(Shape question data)

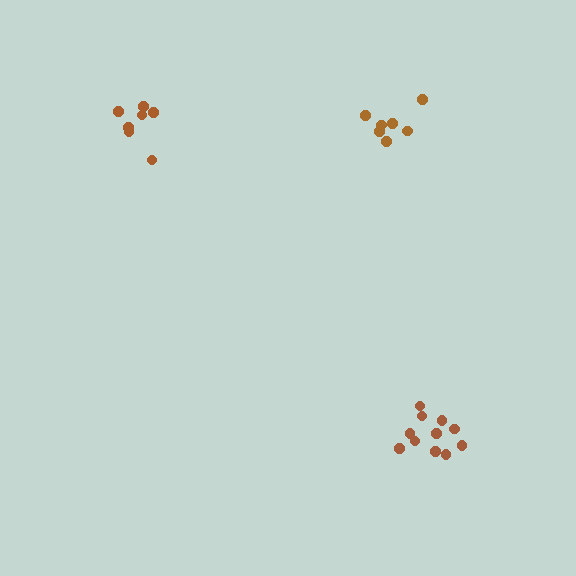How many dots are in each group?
Group 1: 7 dots, Group 2: 7 dots, Group 3: 11 dots (25 total).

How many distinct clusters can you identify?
There are 3 distinct clusters.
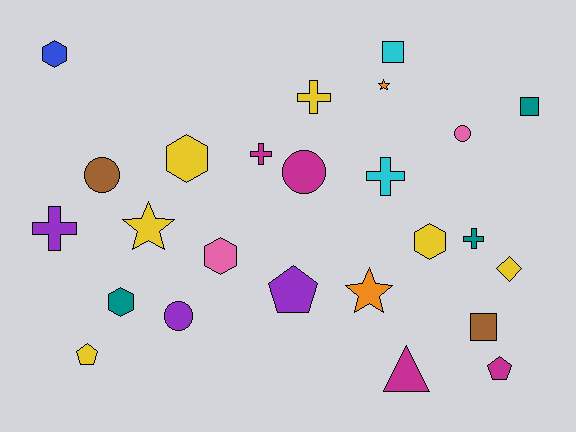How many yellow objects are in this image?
There are 6 yellow objects.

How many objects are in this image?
There are 25 objects.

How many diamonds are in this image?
There is 1 diamond.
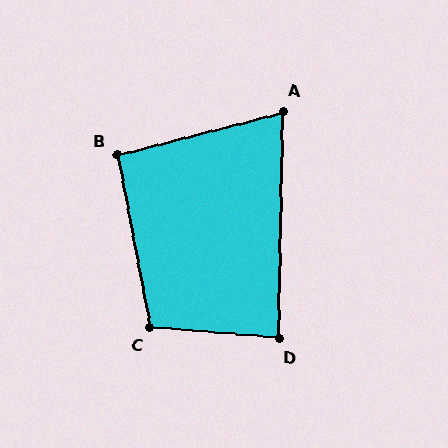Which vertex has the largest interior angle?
C, at approximately 106 degrees.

-- Written problem --
Copy exactly the lines from the one containing "How many objects are in this image?" through the final line of the records above, both included, and leave out any pictures.

-- Output of the exercise --
How many objects are in this image?
There are 25 objects.

How many diamonds are in this image?
There is 1 diamond.
Which vertex has the largest interior angle?
C, at approximately 106 degrees.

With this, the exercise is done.